• PROBLEM DESCRIPTION:
Give back the records below exactly, every one, with no pictures.

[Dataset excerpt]
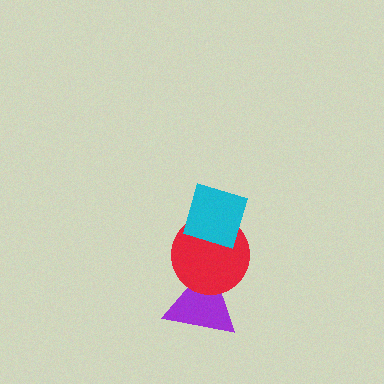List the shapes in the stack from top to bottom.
From top to bottom: the cyan diamond, the red circle, the purple triangle.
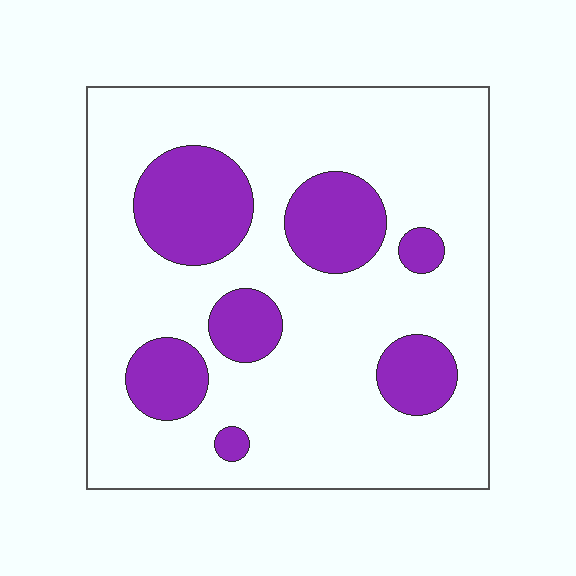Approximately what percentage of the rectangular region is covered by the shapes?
Approximately 25%.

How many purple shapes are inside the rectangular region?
7.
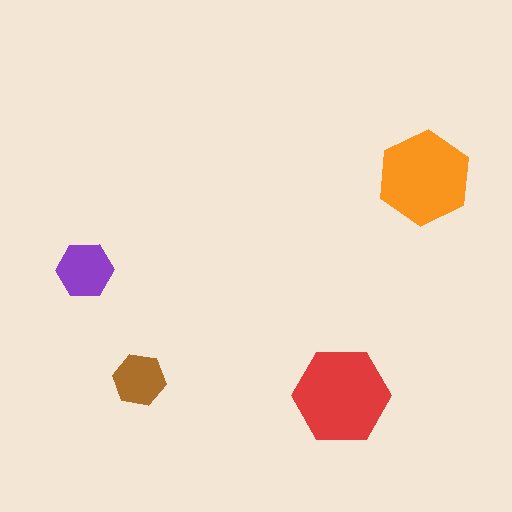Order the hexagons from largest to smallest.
the red one, the orange one, the purple one, the brown one.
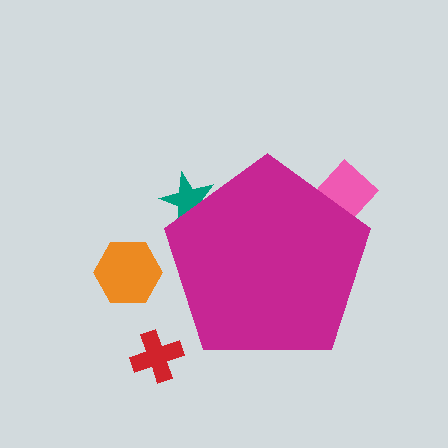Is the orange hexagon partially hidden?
No, the orange hexagon is fully visible.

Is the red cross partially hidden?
No, the red cross is fully visible.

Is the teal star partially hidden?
Yes, the teal star is partially hidden behind the magenta pentagon.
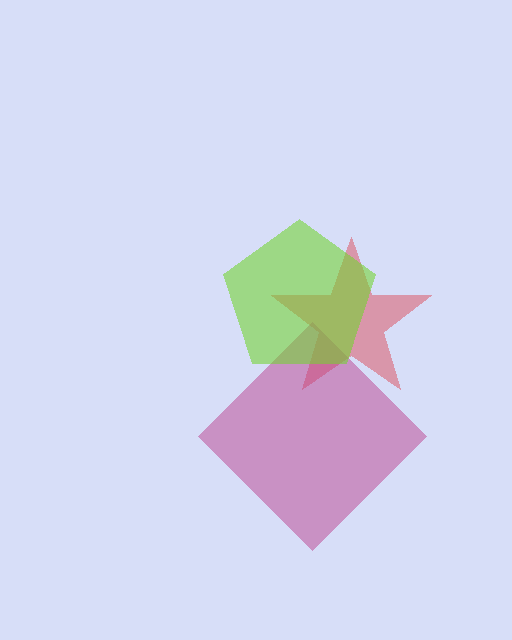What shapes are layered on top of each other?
The layered shapes are: a red star, a magenta diamond, a lime pentagon.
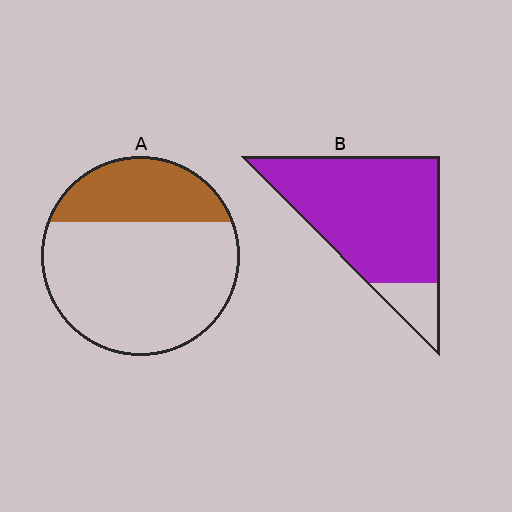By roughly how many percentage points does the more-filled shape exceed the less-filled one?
By roughly 60 percentage points (B over A).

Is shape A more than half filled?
No.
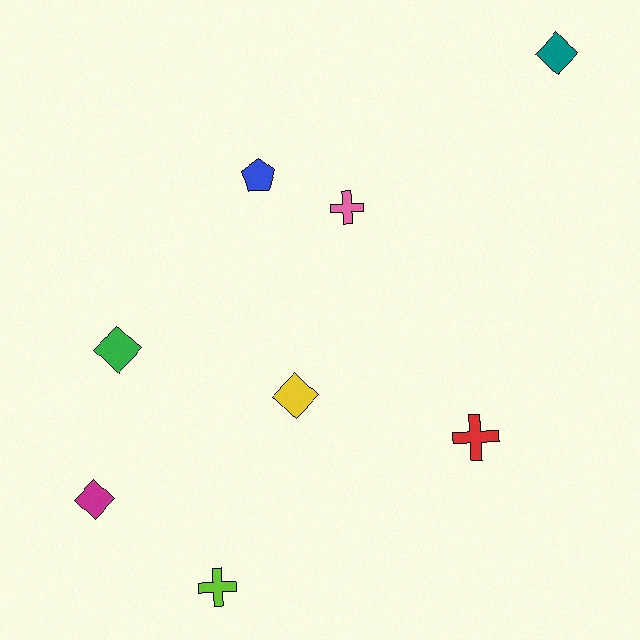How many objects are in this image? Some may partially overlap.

• RESPONSE TO THE TASK:
List the shapes in the stack from top to bottom.
From top to bottom: the cyan diamond, the red circle, the purple triangle.
Approximately what percentage of the rectangular region is covered by the shapes?
Approximately 25%.

How many purple shapes are inside the rectangular region?
7.
Order the hexagons from largest to smallest.
the red one, the orange one, the purple one, the brown one.
Is the orange hexagon partially hidden?
No, the orange hexagon is fully visible.

Is the red cross partially hidden?
No, the red cross is fully visible.

Is the teal star partially hidden?
Yes, the teal star is partially hidden behind the magenta pentagon.
What shapes are layered on top of each other?
The layered shapes are: a red star, a magenta diamond, a lime pentagon.
By roughly how many percentage points does the more-filled shape exceed the less-filled one?
By roughly 60 percentage points (B over A).

Is shape A more than half filled?
No.
How many objects are in this image? Some may partially overlap.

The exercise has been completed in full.